TASK PROMPT
Find "List all circles from largest to smallest." in the material, then return exactly the line containing it and all lines after it to the end, leaving out pictures.

[start of EXCERPTED RECORDS]

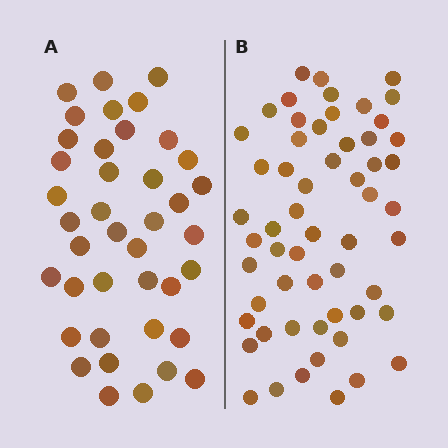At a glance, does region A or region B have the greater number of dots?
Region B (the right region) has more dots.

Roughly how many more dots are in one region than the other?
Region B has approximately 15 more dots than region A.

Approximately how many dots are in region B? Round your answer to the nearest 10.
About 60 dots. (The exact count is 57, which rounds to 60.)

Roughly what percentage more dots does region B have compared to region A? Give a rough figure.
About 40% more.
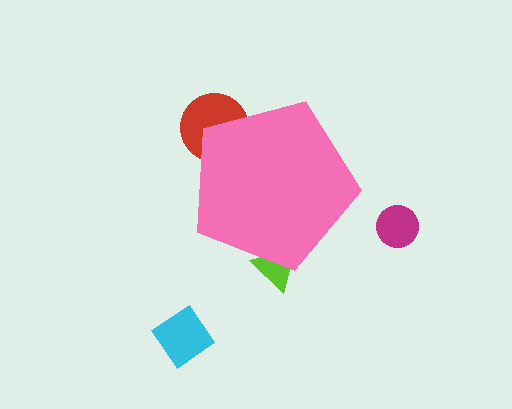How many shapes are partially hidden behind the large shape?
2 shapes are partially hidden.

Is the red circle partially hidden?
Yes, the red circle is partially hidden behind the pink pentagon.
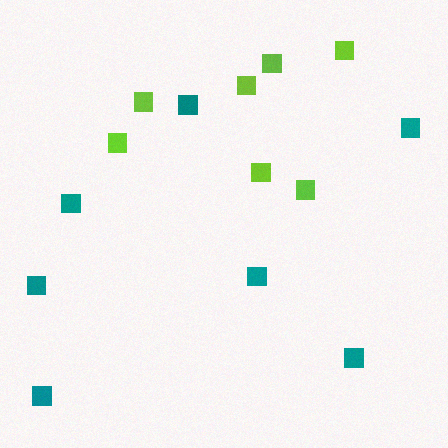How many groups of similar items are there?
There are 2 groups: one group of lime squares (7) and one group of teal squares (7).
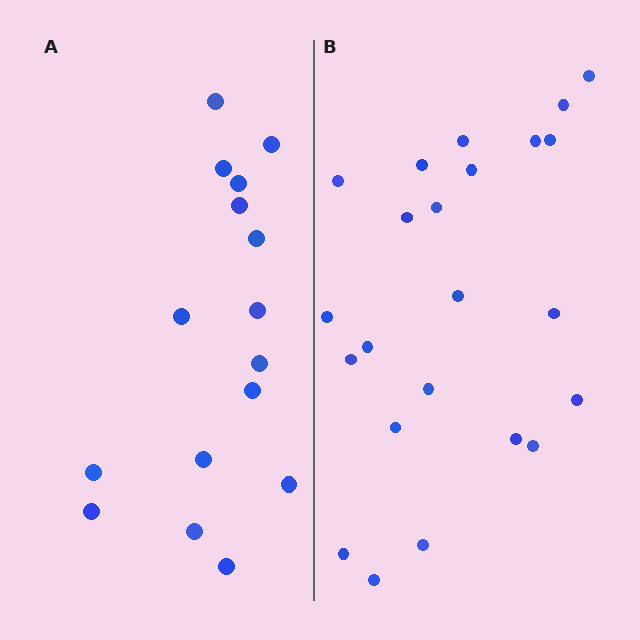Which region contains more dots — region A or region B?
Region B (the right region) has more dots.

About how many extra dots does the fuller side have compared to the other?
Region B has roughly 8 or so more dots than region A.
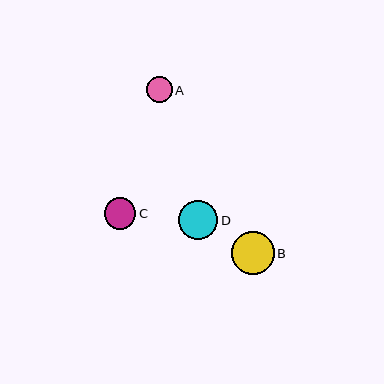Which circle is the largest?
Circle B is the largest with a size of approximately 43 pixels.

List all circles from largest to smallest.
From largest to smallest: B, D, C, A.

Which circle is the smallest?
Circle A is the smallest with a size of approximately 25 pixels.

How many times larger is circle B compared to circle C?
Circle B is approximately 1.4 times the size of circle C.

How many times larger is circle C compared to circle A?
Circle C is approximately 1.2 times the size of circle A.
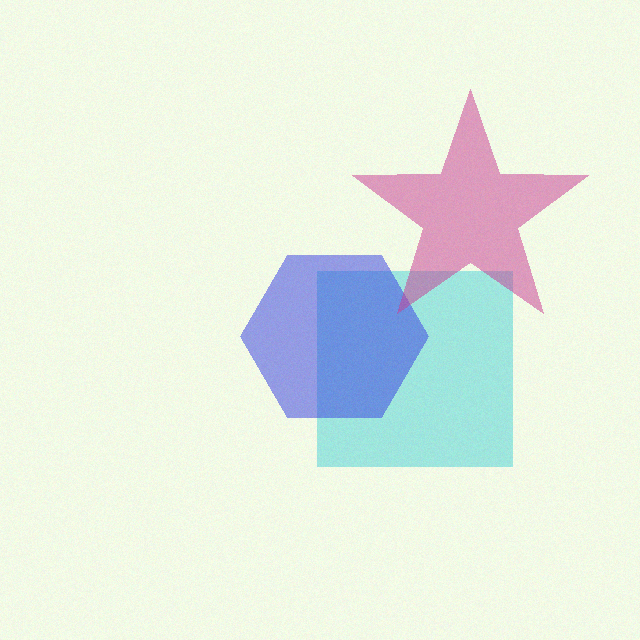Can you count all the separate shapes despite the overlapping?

[end of EXCERPTED RECORDS]

WRITTEN RESPONSE
List all circles from largest to smallest.
From largest to smallest: B, D, C, A.

Which circle is the smallest?
Circle A is the smallest with a size of approximately 25 pixels.

How many times larger is circle B compared to circle C?
Circle B is approximately 1.4 times the size of circle C.

How many times larger is circle C compared to circle A?
Circle C is approximately 1.2 times the size of circle A.
Can you count all the separate shapes despite the overlapping?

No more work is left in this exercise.